WHAT IS BEING ASKED:
Set down word for word the lines running from the line with "Which two adjacent" to the line with "[3 frames are shown]", ends included. Skip every picture.

--- Begin ---

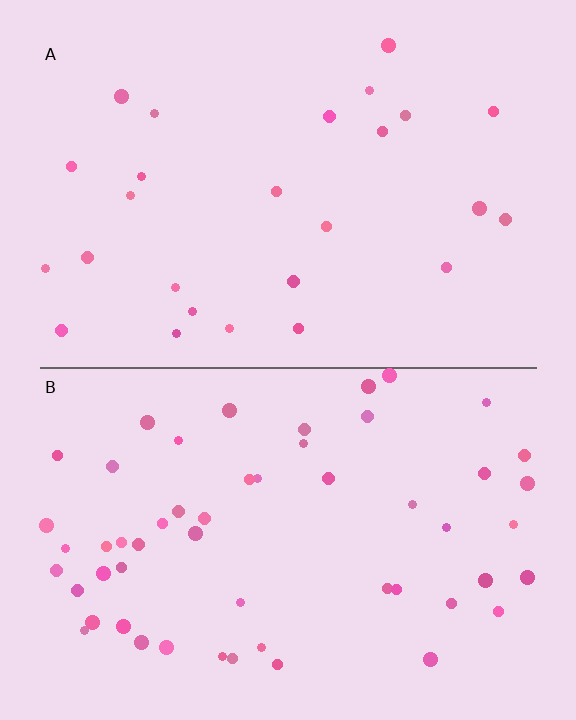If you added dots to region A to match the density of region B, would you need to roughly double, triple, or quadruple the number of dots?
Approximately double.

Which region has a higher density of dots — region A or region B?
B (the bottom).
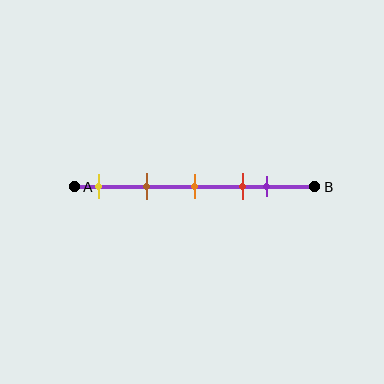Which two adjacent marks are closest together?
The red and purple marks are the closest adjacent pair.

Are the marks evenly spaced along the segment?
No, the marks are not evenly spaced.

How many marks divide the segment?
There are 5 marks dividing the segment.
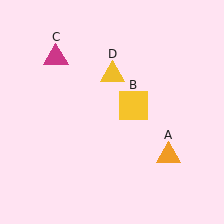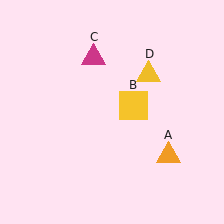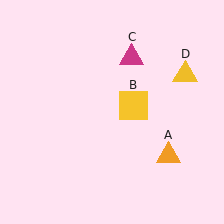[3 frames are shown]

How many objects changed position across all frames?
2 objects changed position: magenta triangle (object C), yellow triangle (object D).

--- End ---
--- Begin ---

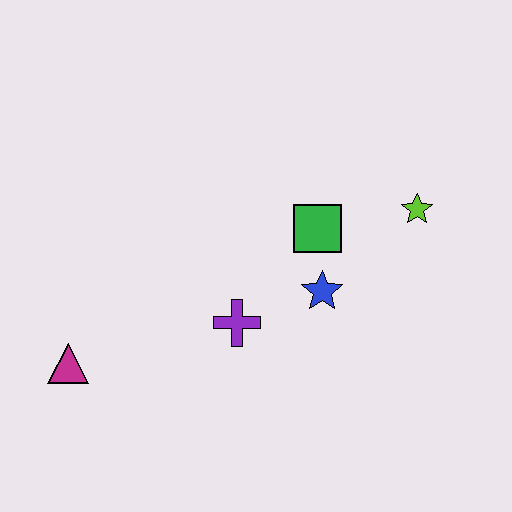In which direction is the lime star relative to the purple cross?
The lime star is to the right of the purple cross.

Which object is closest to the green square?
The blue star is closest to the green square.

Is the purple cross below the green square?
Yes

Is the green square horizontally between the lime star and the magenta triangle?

--- End ---

IN RESPONSE:
Which two adjacent marks are closest together?
The red and purple marks are the closest adjacent pair.

Are the marks evenly spaced along the segment?
No, the marks are not evenly spaced.

How many marks divide the segment?
There are 5 marks dividing the segment.
[3 frames are shown]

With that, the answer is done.